--- Start of Data provided ---
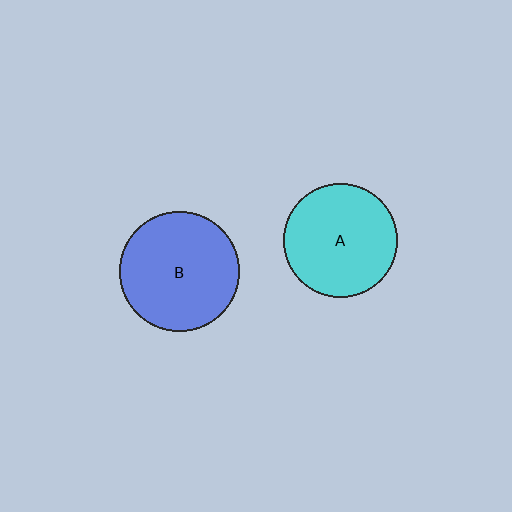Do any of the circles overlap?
No, none of the circles overlap.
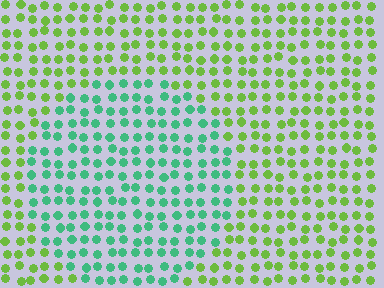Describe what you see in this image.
The image is filled with small lime elements in a uniform arrangement. A circle-shaped region is visible where the elements are tinted to a slightly different hue, forming a subtle color boundary.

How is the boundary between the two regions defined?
The boundary is defined purely by a slight shift in hue (about 54 degrees). Spacing, size, and orientation are identical on both sides.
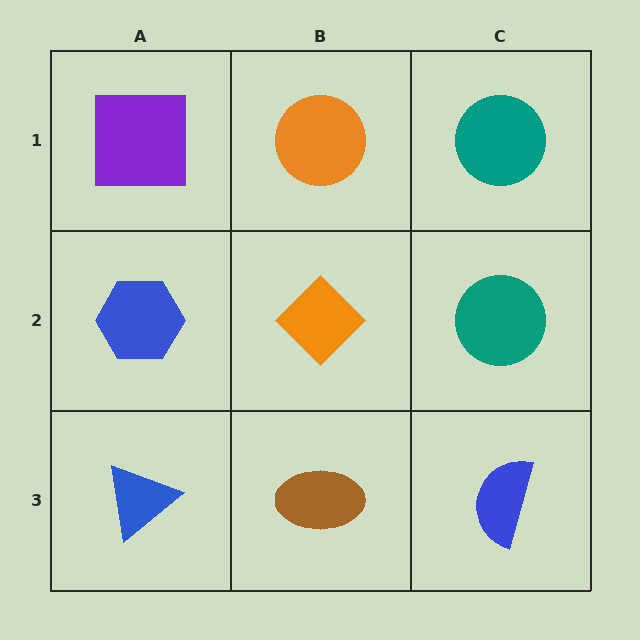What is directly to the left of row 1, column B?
A purple square.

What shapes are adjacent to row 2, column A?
A purple square (row 1, column A), a blue triangle (row 3, column A), an orange diamond (row 2, column B).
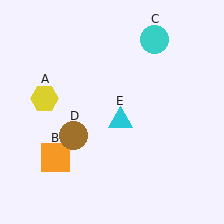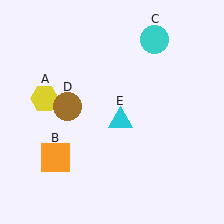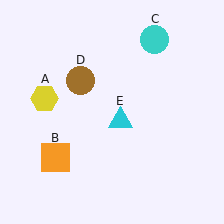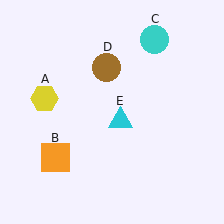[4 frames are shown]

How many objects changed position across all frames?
1 object changed position: brown circle (object D).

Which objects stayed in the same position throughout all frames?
Yellow hexagon (object A) and orange square (object B) and cyan circle (object C) and cyan triangle (object E) remained stationary.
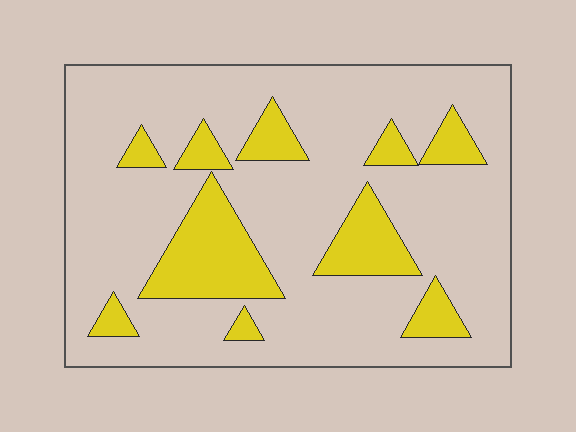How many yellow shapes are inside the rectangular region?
10.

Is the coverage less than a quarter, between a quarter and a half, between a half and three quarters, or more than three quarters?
Less than a quarter.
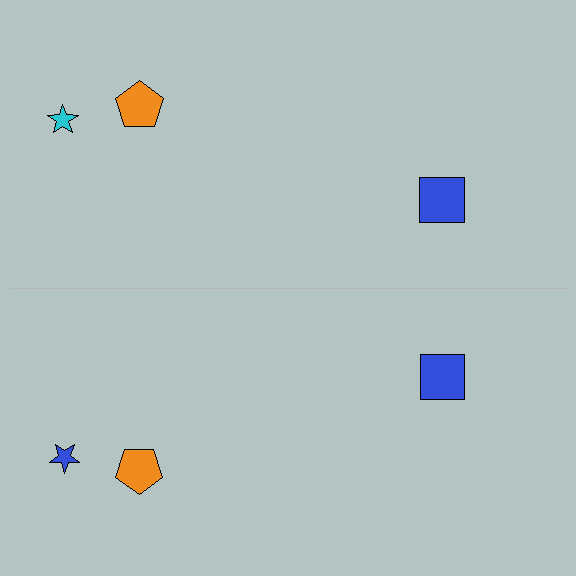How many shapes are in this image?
There are 6 shapes in this image.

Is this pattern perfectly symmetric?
No, the pattern is not perfectly symmetric. The blue star on the bottom side breaks the symmetry — its mirror counterpart is cyan.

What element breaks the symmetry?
The blue star on the bottom side breaks the symmetry — its mirror counterpart is cyan.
--- End of Data provided ---
* _Exercise aim_:
With the pictures left out, transcribe the material exactly.

* _Reply_:
Do any of the circles overlap?
No, none of the circles overlap.
Describe what you see in this image.
The image is filled with small lime elements in a uniform arrangement. A circle-shaped region is visible where the elements are tinted to a slightly different hue, forming a subtle color boundary.

How is the boundary between the two regions defined?
The boundary is defined purely by a slight shift in hue (about 54 degrees). Spacing, size, and orientation are identical on both sides.
What is directly to the left of row 1, column B?
A purple square.

What shapes are adjacent to row 2, column A?
A purple square (row 1, column A), a blue triangle (row 3, column A), an orange diamond (row 2, column B).
[4 frames are shown]

How many objects changed position across all frames?
1 object changed position: brown circle (object D).

Which objects stayed in the same position throughout all frames?
Yellow hexagon (object A) and orange square (object B) and cyan circle (object C) and cyan triangle (object E) remained stationary.
How many yellow shapes are inside the rectangular region?
10.

Is the coverage less than a quarter, between a quarter and a half, between a half and three quarters, or more than three quarters?
Less than a quarter.
How many shapes are in this image?
There are 6 shapes in this image.

Is this pattern perfectly symmetric?
No, the pattern is not perfectly symmetric. The blue star on the bottom side breaks the symmetry — its mirror counterpart is cyan.

What element breaks the symmetry?
The blue star on the bottom side breaks the symmetry — its mirror counterpart is cyan.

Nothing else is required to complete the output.